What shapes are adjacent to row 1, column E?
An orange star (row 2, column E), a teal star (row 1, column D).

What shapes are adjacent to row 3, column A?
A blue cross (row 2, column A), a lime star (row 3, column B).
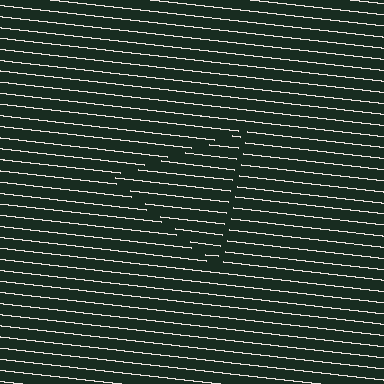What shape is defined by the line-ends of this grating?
An illusory triangle. The interior of the shape contains the same grating, shifted by half a period — the contour is defined by the phase discontinuity where line-ends from the inner and outer gratings abut.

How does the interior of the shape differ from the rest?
The interior of the shape contains the same grating, shifted by half a period — the contour is defined by the phase discontinuity where line-ends from the inner and outer gratings abut.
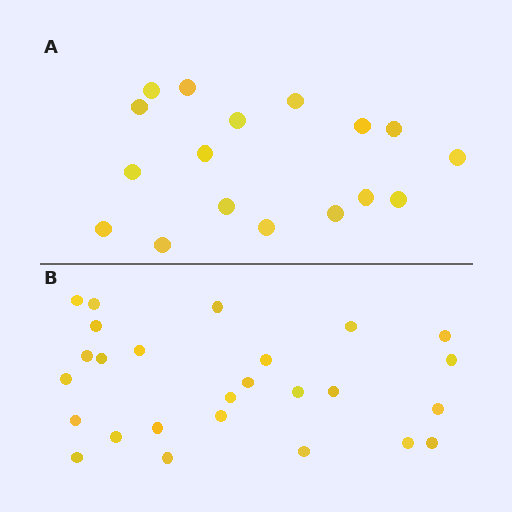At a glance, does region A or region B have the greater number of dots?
Region B (the bottom region) has more dots.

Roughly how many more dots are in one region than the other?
Region B has roughly 8 or so more dots than region A.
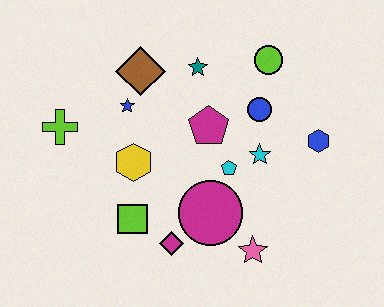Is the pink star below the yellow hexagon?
Yes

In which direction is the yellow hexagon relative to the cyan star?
The yellow hexagon is to the left of the cyan star.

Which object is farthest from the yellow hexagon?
The blue hexagon is farthest from the yellow hexagon.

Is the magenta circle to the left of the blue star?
No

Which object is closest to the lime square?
The magenta diamond is closest to the lime square.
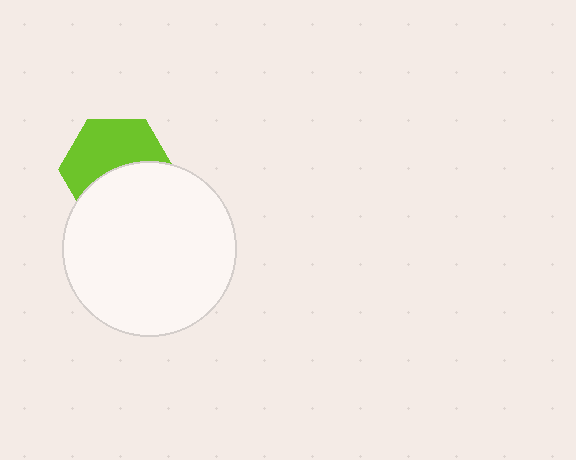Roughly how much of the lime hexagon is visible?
About half of it is visible (roughly 54%).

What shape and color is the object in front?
The object in front is a white circle.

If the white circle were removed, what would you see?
You would see the complete lime hexagon.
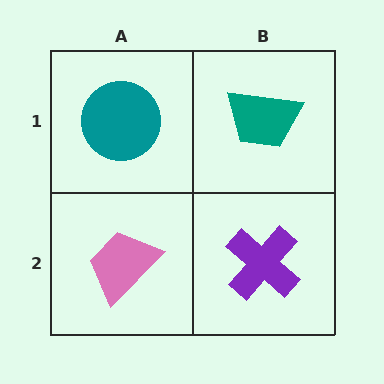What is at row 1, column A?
A teal circle.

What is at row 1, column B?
A teal trapezoid.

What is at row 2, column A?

◇ ◇ ◇ ◇

From the first line to the last, retype the data exactly, without images.

RESPONSE:
What shapes are adjacent to row 1, column E?
An orange star (row 2, column E), a teal star (row 1, column D).

What shapes are adjacent to row 3, column A?
A blue cross (row 2, column A), a lime star (row 3, column B).
What shape is defined by the line-ends of this grating?
An illusory triangle. The interior of the shape contains the same grating, shifted by half a period — the contour is defined by the phase discontinuity where line-ends from the inner and outer gratings abut.

How does the interior of the shape differ from the rest?
The interior of the shape contains the same grating, shifted by half a period — the contour is defined by the phase discontinuity where line-ends from the inner and outer gratings abut.
At a glance, does region A or region B have the greater number of dots?
Region B (the bottom region) has more dots.

Roughly how many more dots are in one region than the other?
Region B has roughly 8 or so more dots than region A.
Is the pink star below the yellow hexagon?
Yes

In which direction is the yellow hexagon relative to the cyan star?
The yellow hexagon is to the left of the cyan star.

Which object is farthest from the yellow hexagon?
The blue hexagon is farthest from the yellow hexagon.

Is the magenta circle to the left of the blue star?
No

Which object is closest to the lime square?
The magenta diamond is closest to the lime square.
Roughly how much of the lime hexagon is visible?
About half of it is visible (roughly 54%).

What shape and color is the object in front?
The object in front is a white circle.

If the white circle were removed, what would you see?
You would see the complete lime hexagon.
What is at row 1, column A?
A teal circle.

What is at row 1, column B?
A teal trapezoid.

What is at row 2, column A?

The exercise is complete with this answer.